__Stated problem__: Quote, verbatim, all material below, without pictures.

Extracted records

■ ■ ■

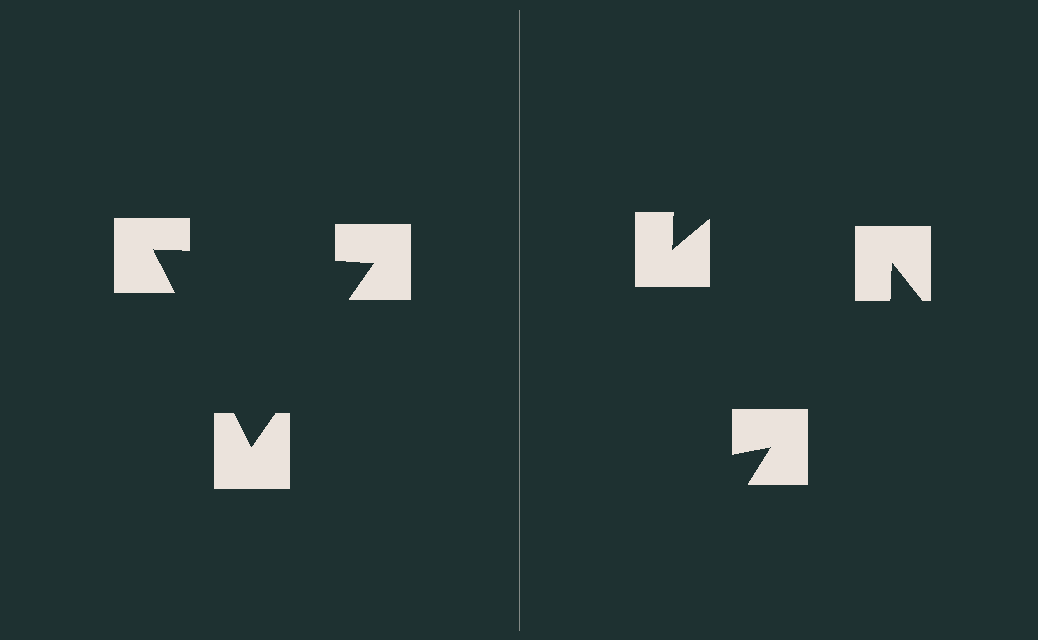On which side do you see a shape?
An illusory triangle appears on the left side. On the right side the wedge cuts are rotated, so no coherent shape forms.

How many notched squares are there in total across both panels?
6 — 3 on each side.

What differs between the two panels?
The notched squares are positioned identically on both sides; only the wedge orientations differ. On the left they align to a triangle; on the right they are misaligned.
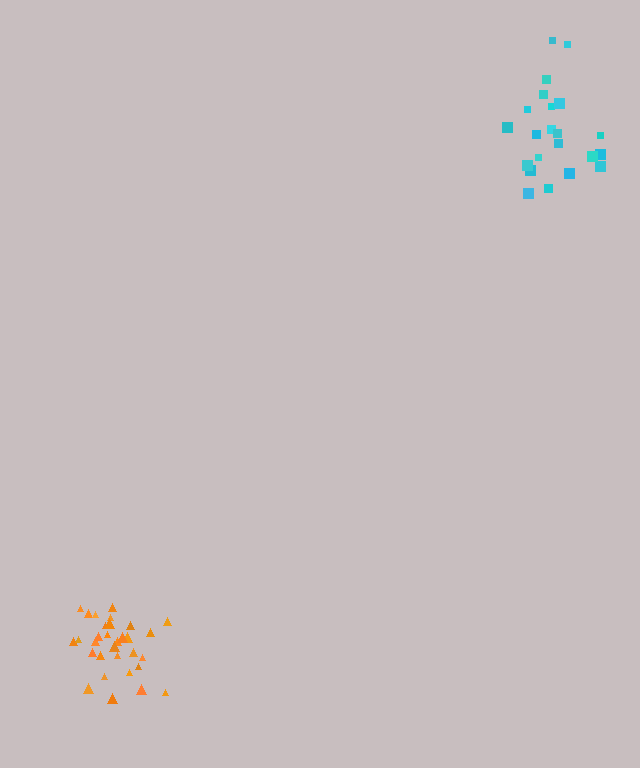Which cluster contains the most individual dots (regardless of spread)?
Orange (31).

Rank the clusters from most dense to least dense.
orange, cyan.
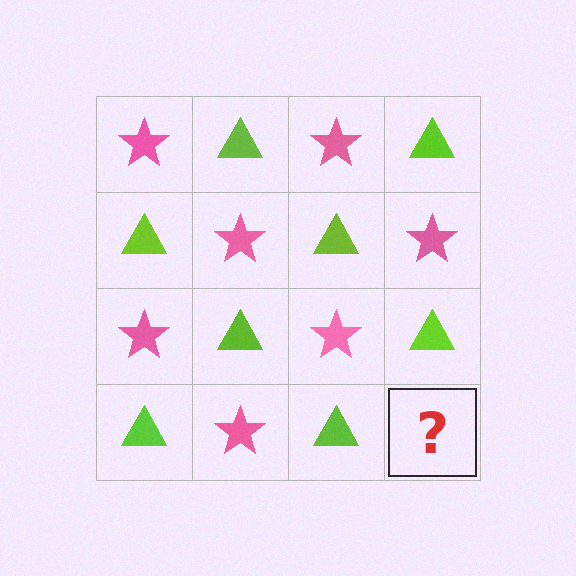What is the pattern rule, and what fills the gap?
The rule is that it alternates pink star and lime triangle in a checkerboard pattern. The gap should be filled with a pink star.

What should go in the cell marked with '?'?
The missing cell should contain a pink star.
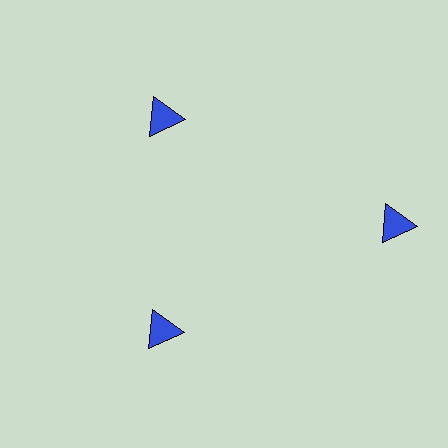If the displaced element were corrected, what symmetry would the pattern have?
It would have 3-fold rotational symmetry — the pattern would map onto itself every 120 degrees.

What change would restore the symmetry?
The symmetry would be restored by moving it inward, back onto the ring so that all 3 triangles sit at equal angles and equal distance from the center.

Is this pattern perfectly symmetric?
No. The 3 blue triangles are arranged in a ring, but one element near the 3 o'clock position is pushed outward from the center, breaking the 3-fold rotational symmetry.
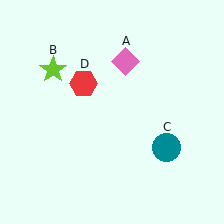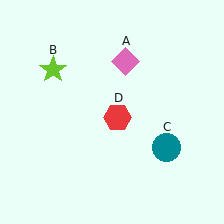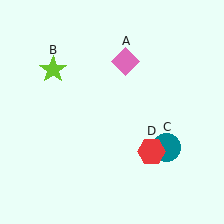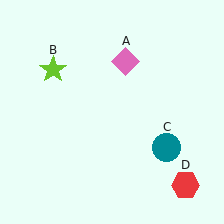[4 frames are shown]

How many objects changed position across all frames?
1 object changed position: red hexagon (object D).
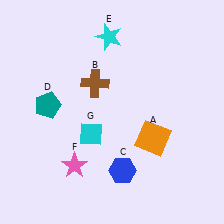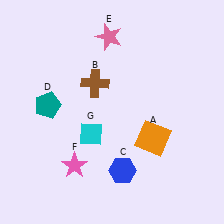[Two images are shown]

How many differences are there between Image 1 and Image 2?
There is 1 difference between the two images.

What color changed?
The star (E) changed from cyan in Image 1 to pink in Image 2.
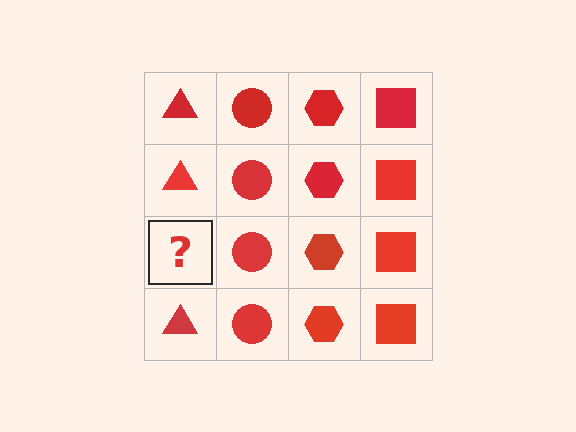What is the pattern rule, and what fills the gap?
The rule is that each column has a consistent shape. The gap should be filled with a red triangle.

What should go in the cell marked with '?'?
The missing cell should contain a red triangle.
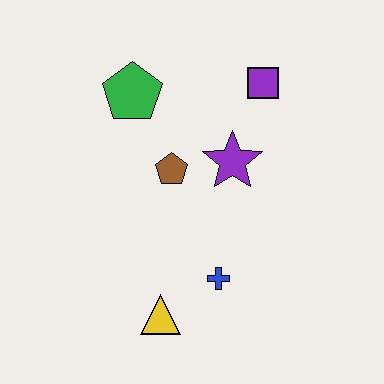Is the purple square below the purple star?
No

■ ■ ■

__Task solution__:
On which side do you see a shape?
An illusory triangle appears on the left side. On the right side the wedge cuts are rotated, so no coherent shape forms.

How many notched squares are there in total across both panels?
6 — 3 on each side.

What differs between the two panels?
The notched squares are positioned identically on both sides; only the wedge orientations differ. On the left they align to a triangle; on the right they are misaligned.
Which cluster contains the most individual dots (regardless of spread)?
Orange (31).

Rank the clusters from most dense to least dense.
orange, cyan.
What is the pattern rule, and what fills the gap?
The rule is that it alternates pink star and lime triangle in a checkerboard pattern. The gap should be filled with a pink star.

What should go in the cell marked with '?'?
The missing cell should contain a pink star.
If the displaced element were corrected, what symmetry would the pattern have?
It would have 3-fold rotational symmetry — the pattern would map onto itself every 120 degrees.

What change would restore the symmetry?
The symmetry would be restored by moving it inward, back onto the ring so that all 3 triangles sit at equal angles and equal distance from the center.

Is this pattern perfectly symmetric?
No. The 3 blue triangles are arranged in a ring, but one element near the 3 o'clock position is pushed outward from the center, breaking the 3-fold rotational symmetry.
[4 frames are shown]

How many objects changed position across all frames?
1 object changed position: red hexagon (object D).
[Two images are shown]

How many differences are there between Image 1 and Image 2?
There is 1 difference between the two images.

What color changed?
The star (E) changed from cyan in Image 1 to pink in Image 2.
What is the pattern rule, and what fills the gap?
The rule is that each column has a consistent shape. The gap should be filled with a red triangle.

What should go in the cell marked with '?'?
The missing cell should contain a red triangle.
Is the purple square below the purple star?
No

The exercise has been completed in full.